Instruction
Every line of the records must be repeated exactly; pictures stay out.

Information provided
— START —

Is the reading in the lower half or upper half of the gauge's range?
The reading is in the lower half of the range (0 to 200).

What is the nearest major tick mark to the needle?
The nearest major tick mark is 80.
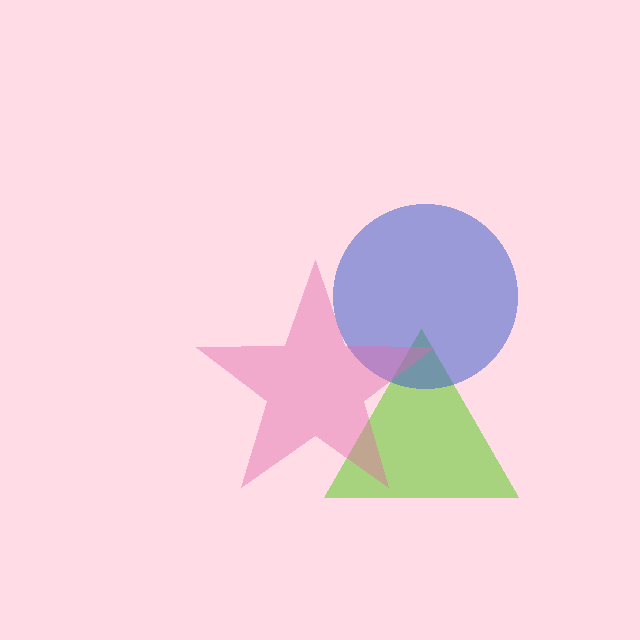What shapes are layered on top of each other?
The layered shapes are: a lime triangle, a blue circle, a pink star.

— END —

Written reply
Is the reading in the lower half or upper half of the gauge's range?
The reading is in the lower half of the range (0 to 200).

What is the nearest major tick mark to the needle?
The nearest major tick mark is 80.
What shapes are layered on top of each other?
The layered shapes are: a lime triangle, a blue circle, a pink star.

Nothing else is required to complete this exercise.